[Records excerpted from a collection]
--- start ---

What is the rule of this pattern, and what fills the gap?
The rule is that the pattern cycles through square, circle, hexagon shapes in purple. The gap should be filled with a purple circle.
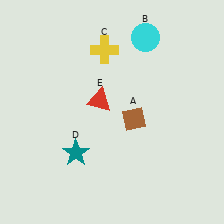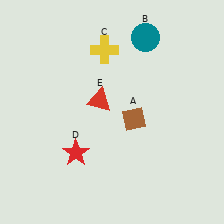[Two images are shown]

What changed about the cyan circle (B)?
In Image 1, B is cyan. In Image 2, it changed to teal.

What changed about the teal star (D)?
In Image 1, D is teal. In Image 2, it changed to red.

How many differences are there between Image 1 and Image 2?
There are 2 differences between the two images.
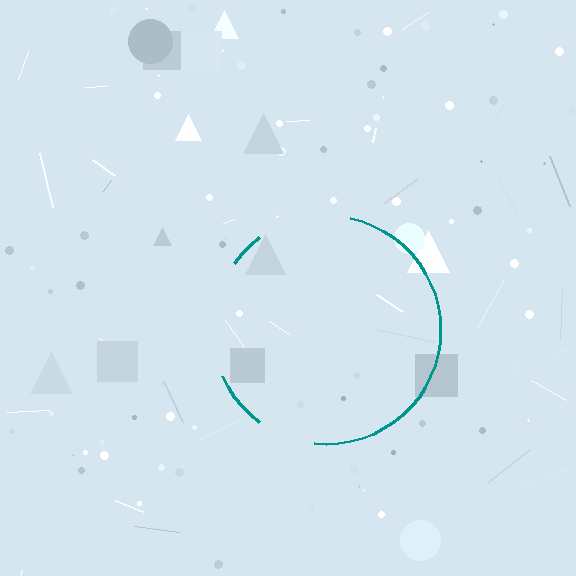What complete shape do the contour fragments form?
The contour fragments form a circle.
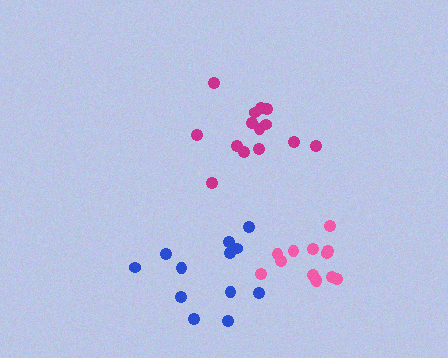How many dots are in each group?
Group 1: 12 dots, Group 2: 14 dots, Group 3: 13 dots (39 total).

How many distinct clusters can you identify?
There are 3 distinct clusters.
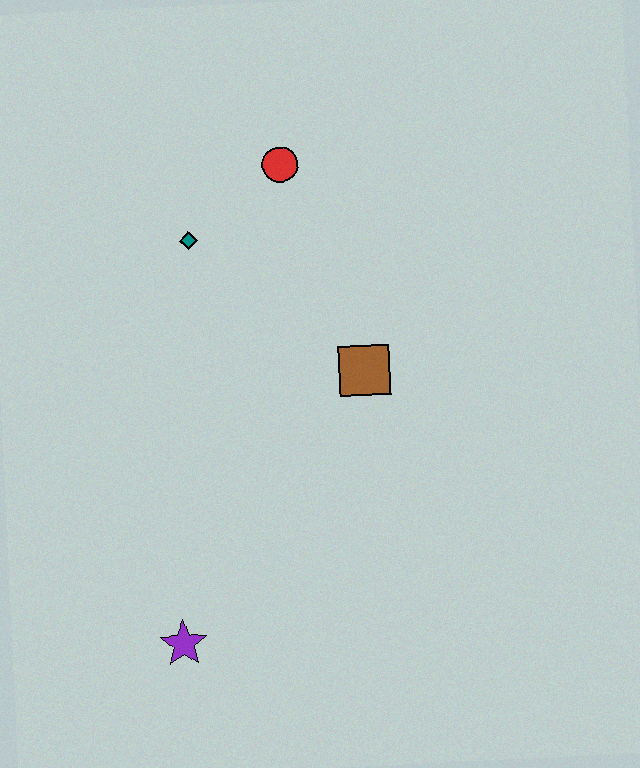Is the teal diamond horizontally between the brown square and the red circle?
No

--- end ---

-- SHORT EXERCISE --
The lines to repeat start at the one holding "How many distinct clusters can you identify?" and run through the last line of the records above; write them out exactly, both ends included, but not the pictures.

-- WRITTEN ANSWER --
How many distinct clusters can you identify?
There are 3 distinct clusters.
Is the teal diamond horizontally between the brown square and the red circle?
No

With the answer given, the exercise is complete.